### Task directions:
Please transcribe the records precisely; pictures stay out of your copy.

### Entries about simple shapes:

--------------------------------

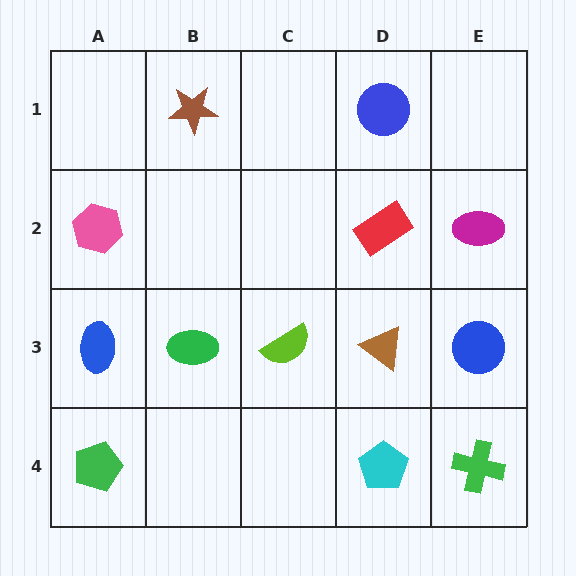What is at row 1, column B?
A brown star.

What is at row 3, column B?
A green ellipse.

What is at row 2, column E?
A magenta ellipse.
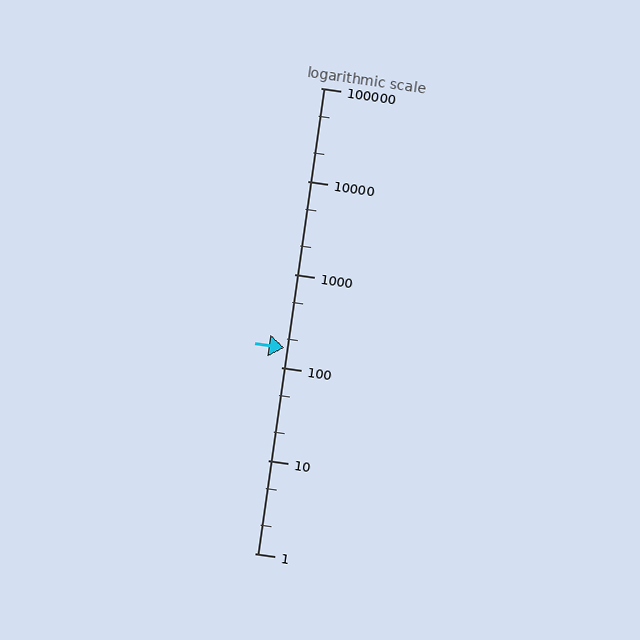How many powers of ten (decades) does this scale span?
The scale spans 5 decades, from 1 to 100000.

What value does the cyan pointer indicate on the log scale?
The pointer indicates approximately 160.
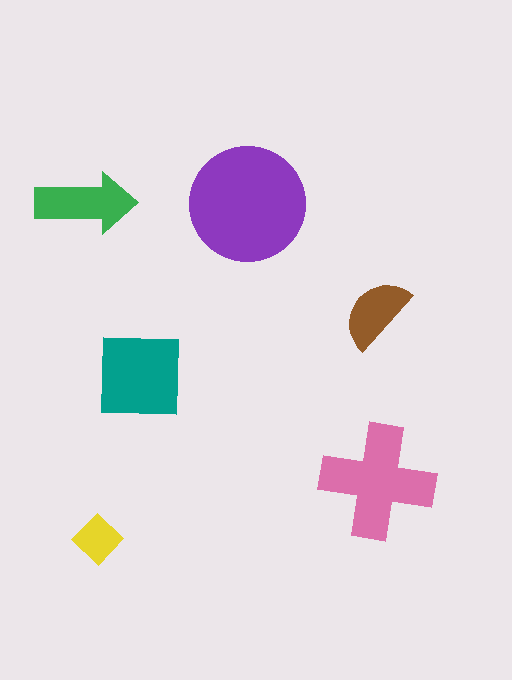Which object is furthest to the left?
The green arrow is leftmost.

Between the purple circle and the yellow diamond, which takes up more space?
The purple circle.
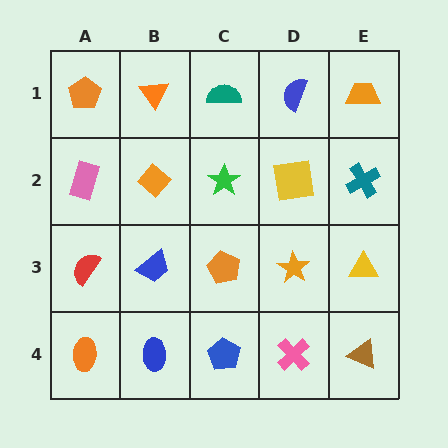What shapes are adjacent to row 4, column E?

--------------------------------

### Completed exercise:
What is at row 1, column B?
A brown star.

What is at row 3, column B?
A green ellipse.

What is at row 2, column E?
A magenta ellipse.
How many powers of ten (decades) does this scale span?
The scale spans 5 decades, from 1 to 100000.

What value does the cyan pointer indicate on the log scale?
The pointer indicates approximately 160.
Which object is furthest to the left?
The green arrow is leftmost.

Between the purple circle and the yellow diamond, which takes up more space?
The purple circle.
What shapes are adjacent to row 4, column E?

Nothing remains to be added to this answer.